## Exercise objective
Set down the full listing exactly as given. Any pictures are to be left out.

## Records shown
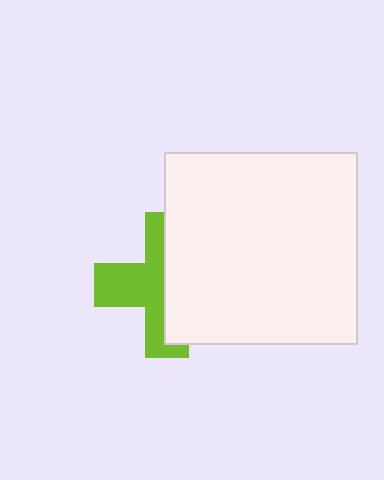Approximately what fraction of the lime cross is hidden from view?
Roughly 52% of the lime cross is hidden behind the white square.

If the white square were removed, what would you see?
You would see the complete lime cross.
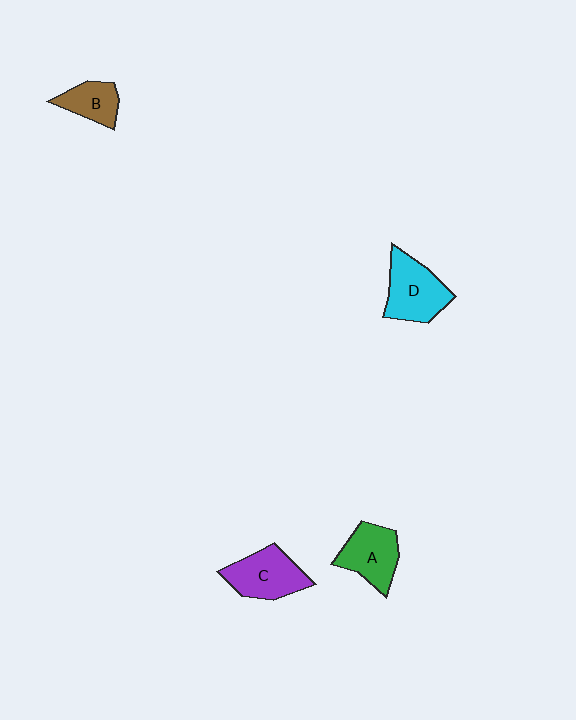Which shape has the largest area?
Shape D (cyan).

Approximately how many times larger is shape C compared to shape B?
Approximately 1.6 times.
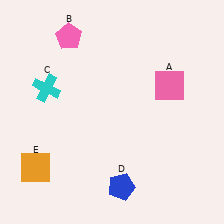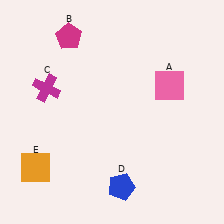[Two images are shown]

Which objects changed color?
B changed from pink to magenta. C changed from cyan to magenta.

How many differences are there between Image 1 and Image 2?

## Solution to the exercise
Approximately what fraction of the lime cross is hidden from view?
Roughly 52% of the lime cross is hidden behind the white square.

If the white square were removed, what would you see?
You would see the complete lime cross.
Which shape has the largest area?
Shape D (cyan).

Approximately how many times larger is shape C compared to shape B?
Approximately 1.6 times.
[Two images are shown]

Which objects changed color?
B changed from pink to magenta. C changed from cyan to magenta.

How many differences are there between Image 1 and Image 2?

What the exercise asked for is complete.